Work required.
Write out exactly the lines from the one containing "What does the overall figure show?" through the last line of the records below, both included, and leave out any pictures.

Questions about shape properties:
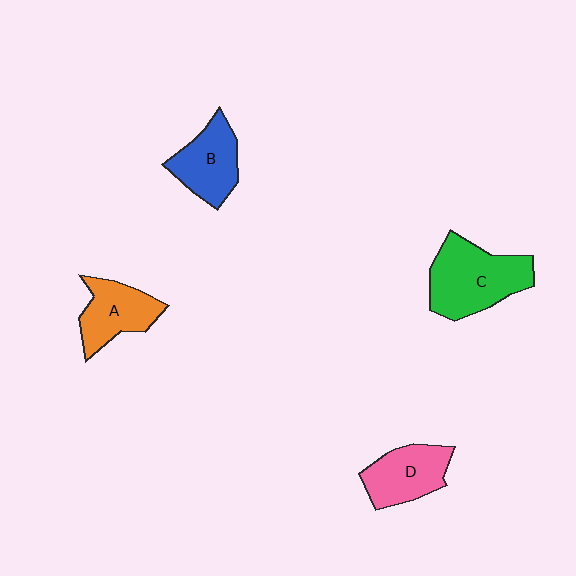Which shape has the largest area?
Shape C (green).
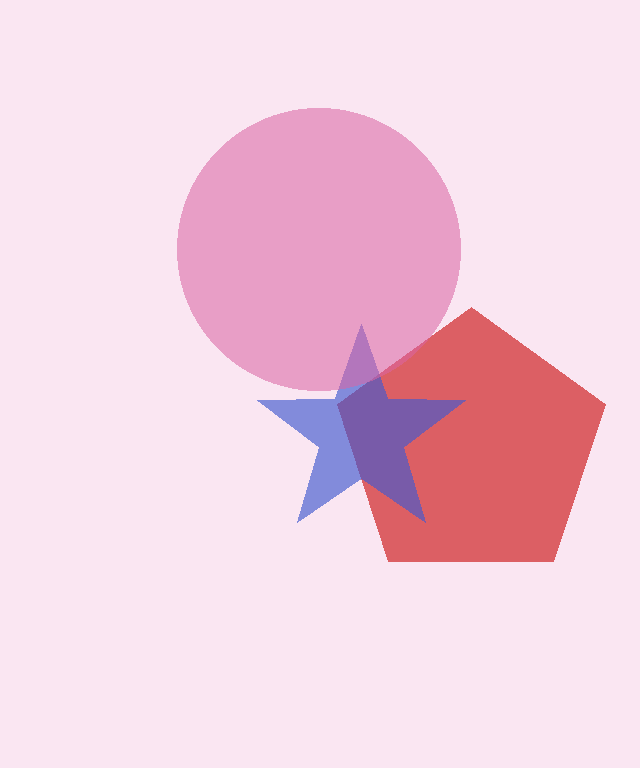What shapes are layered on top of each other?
The layered shapes are: a red pentagon, a blue star, a pink circle.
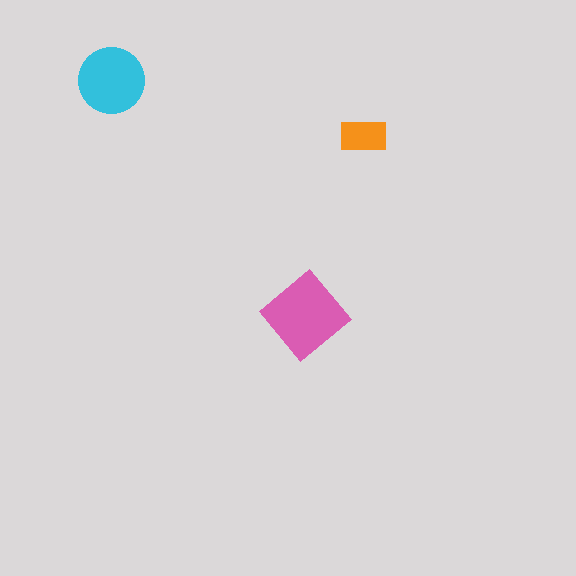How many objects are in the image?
There are 3 objects in the image.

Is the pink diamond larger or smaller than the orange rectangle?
Larger.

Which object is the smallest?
The orange rectangle.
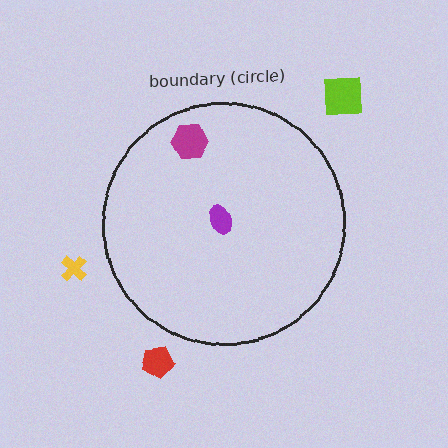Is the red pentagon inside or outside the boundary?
Outside.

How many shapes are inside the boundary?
2 inside, 3 outside.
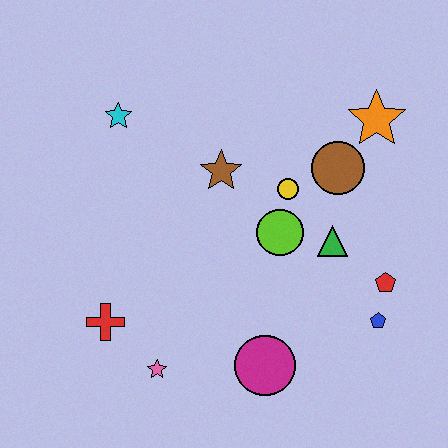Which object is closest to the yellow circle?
The lime circle is closest to the yellow circle.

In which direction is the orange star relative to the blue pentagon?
The orange star is above the blue pentagon.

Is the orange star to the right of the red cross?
Yes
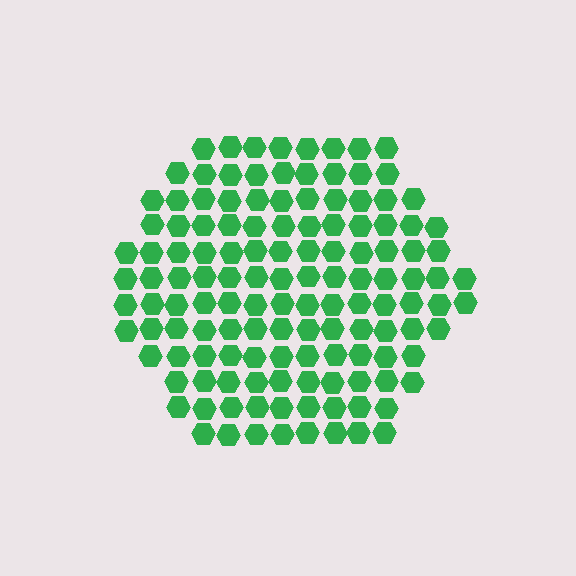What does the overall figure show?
The overall figure shows a hexagon.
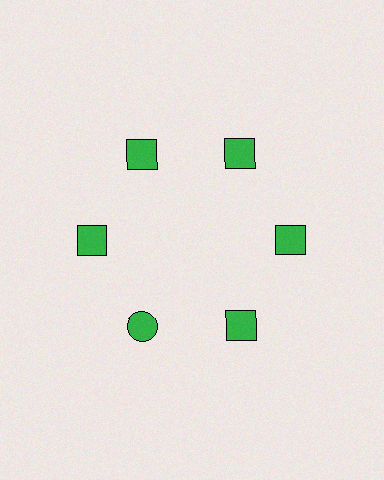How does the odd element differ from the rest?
It has a different shape: circle instead of square.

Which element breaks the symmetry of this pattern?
The green circle at roughly the 7 o'clock position breaks the symmetry. All other shapes are green squares.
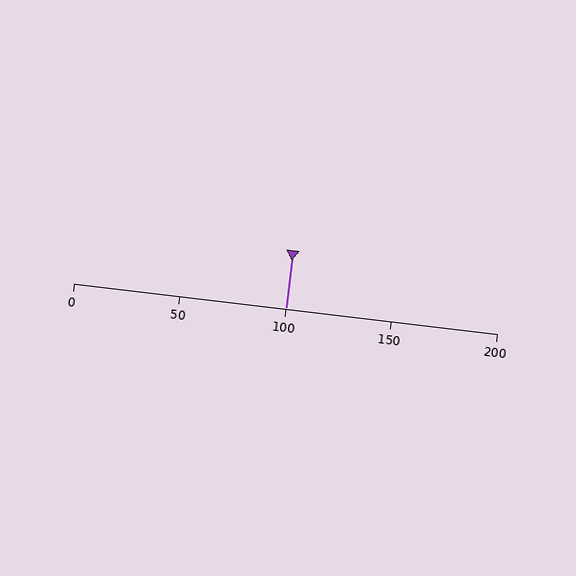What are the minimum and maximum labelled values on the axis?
The axis runs from 0 to 200.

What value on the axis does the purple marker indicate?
The marker indicates approximately 100.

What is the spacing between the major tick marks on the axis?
The major ticks are spaced 50 apart.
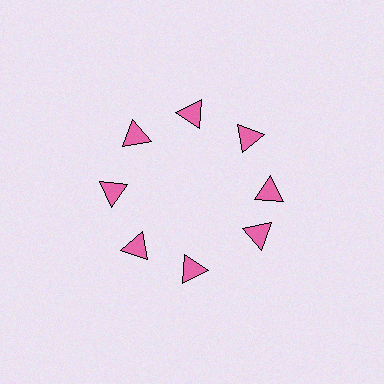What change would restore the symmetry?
The symmetry would be restored by rotating it back into even spacing with its neighbors so that all 8 triangles sit at equal angles and equal distance from the center.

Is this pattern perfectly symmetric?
No. The 8 pink triangles are arranged in a ring, but one element near the 4 o'clock position is rotated out of alignment along the ring, breaking the 8-fold rotational symmetry.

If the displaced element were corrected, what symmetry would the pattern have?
It would have 8-fold rotational symmetry — the pattern would map onto itself every 45 degrees.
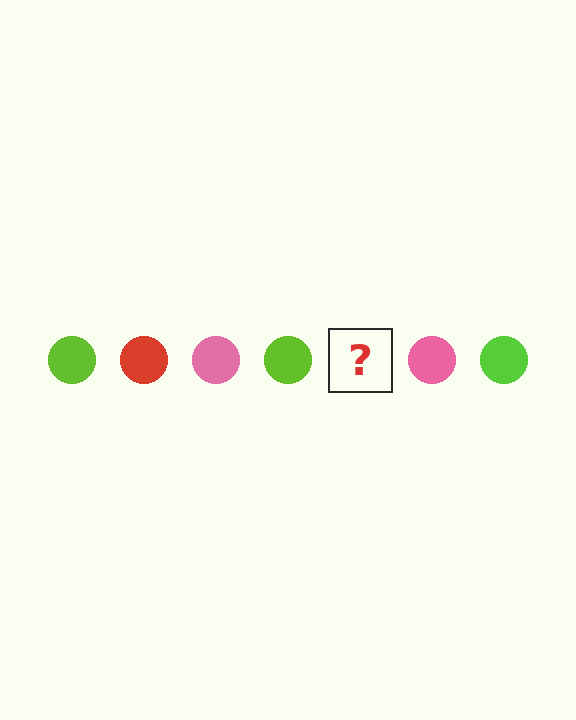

Full output.
What does the overall figure show?
The overall figure shows a hexagon.
How does the odd element differ from the rest?
It has a different shape: circle instead of square.

Which element breaks the symmetry of this pattern?
The green circle at roughly the 7 o'clock position breaks the symmetry. All other shapes are green squares.
What are the minimum and maximum labelled values on the axis?
The axis runs from 0 to 200.

What value on the axis does the purple marker indicate?
The marker indicates approximately 100.

What is the spacing between the major tick marks on the axis?
The major ticks are spaced 50 apart.
What change would restore the symmetry?
The symmetry would be restored by rotating it back into even spacing with its neighbors so that all 8 triangles sit at equal angles and equal distance from the center.

Is this pattern perfectly symmetric?
No. The 8 pink triangles are arranged in a ring, but one element near the 4 o'clock position is rotated out of alignment along the ring, breaking the 8-fold rotational symmetry.

If the displaced element were corrected, what symmetry would the pattern have?
It would have 8-fold rotational symmetry — the pattern would map onto itself every 45 degrees.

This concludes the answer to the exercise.